In your copy, include every line of the listing below exactly but none of the pictures.

Collected data entries:

# # # # # # #

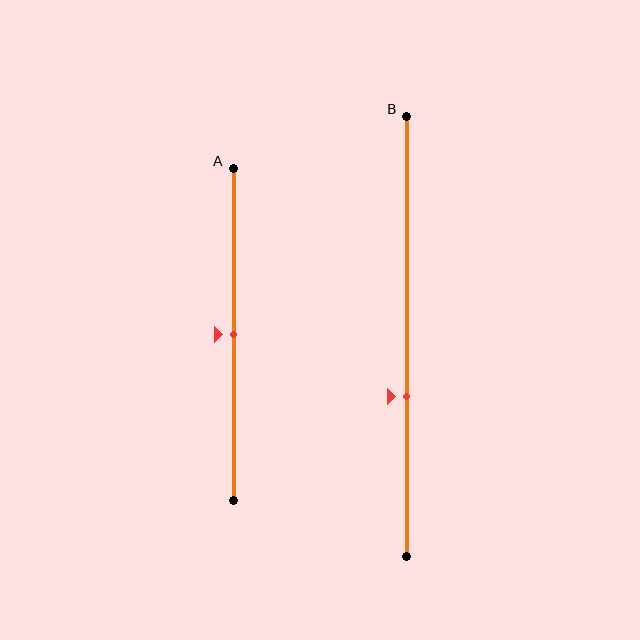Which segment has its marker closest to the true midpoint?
Segment A has its marker closest to the true midpoint.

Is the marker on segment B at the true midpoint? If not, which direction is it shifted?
No, the marker on segment B is shifted downward by about 14% of the segment length.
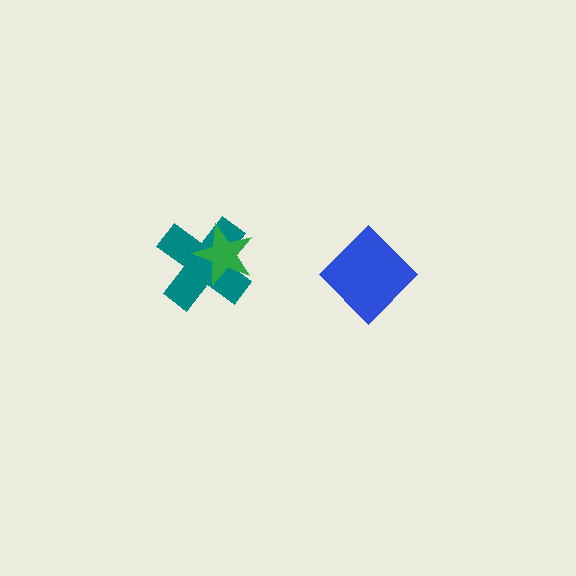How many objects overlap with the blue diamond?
0 objects overlap with the blue diamond.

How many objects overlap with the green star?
1 object overlaps with the green star.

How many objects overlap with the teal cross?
1 object overlaps with the teal cross.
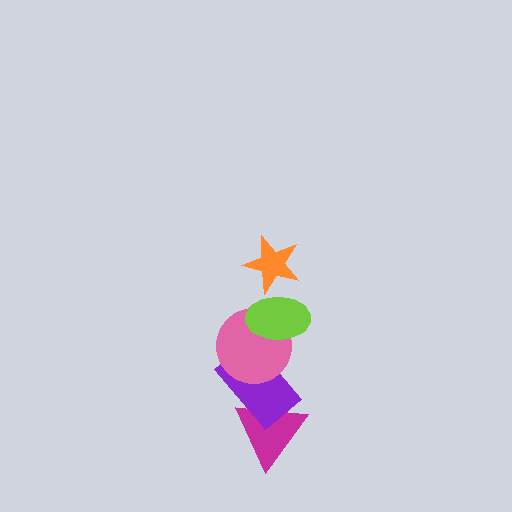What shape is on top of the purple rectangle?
The pink circle is on top of the purple rectangle.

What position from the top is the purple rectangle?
The purple rectangle is 4th from the top.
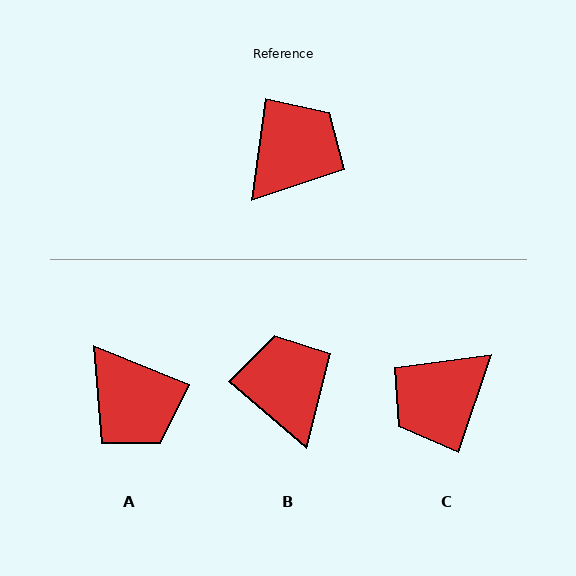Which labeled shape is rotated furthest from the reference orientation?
C, about 169 degrees away.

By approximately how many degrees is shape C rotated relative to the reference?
Approximately 169 degrees counter-clockwise.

# # # # # # #

**THE ANSWER**
Which segment has its marker closest to the true midpoint?
Segment A has its marker closest to the true midpoint.

Is the marker on segment B at the true midpoint? If not, which direction is it shifted?
No, the marker on segment B is shifted downward by about 14% of the segment length.
How many objects overlap with the blue diamond?
0 objects overlap with the blue diamond.

How many objects overlap with the green star?
1 object overlaps with the green star.

How many objects overlap with the teal cross?
1 object overlaps with the teal cross.
What shape is on top of the purple rectangle?
The pink circle is on top of the purple rectangle.

What position from the top is the purple rectangle?
The purple rectangle is 4th from the top.
Which labeled shape is rotated furthest from the reference orientation?
C, about 169 degrees away.

By approximately how many degrees is shape C rotated relative to the reference?
Approximately 169 degrees counter-clockwise.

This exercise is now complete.